■ **Written exercise**
Reproduce the listing below character for character; drop every image.

--------------------------------

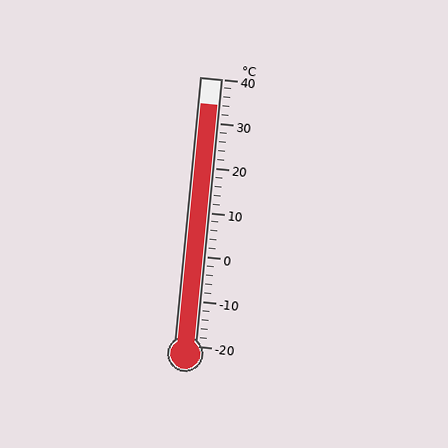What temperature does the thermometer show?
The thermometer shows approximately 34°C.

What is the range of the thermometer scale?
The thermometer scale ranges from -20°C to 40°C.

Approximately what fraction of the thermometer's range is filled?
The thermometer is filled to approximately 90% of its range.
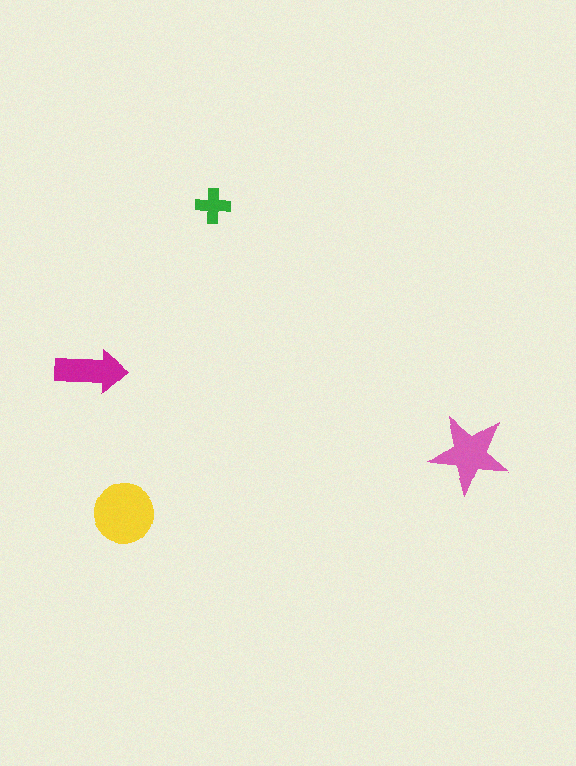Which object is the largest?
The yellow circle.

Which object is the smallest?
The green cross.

--------------------------------

■ **Completed exercise**
What temperature does the thermometer show?
The thermometer shows approximately 34°C.

What is the range of the thermometer scale?
The thermometer scale ranges from -20°C to 40°C.

Approximately what fraction of the thermometer's range is filled?
The thermometer is filled to approximately 90% of its range.
Which object is the largest?
The yellow circle.

Which object is the smallest?
The green cross.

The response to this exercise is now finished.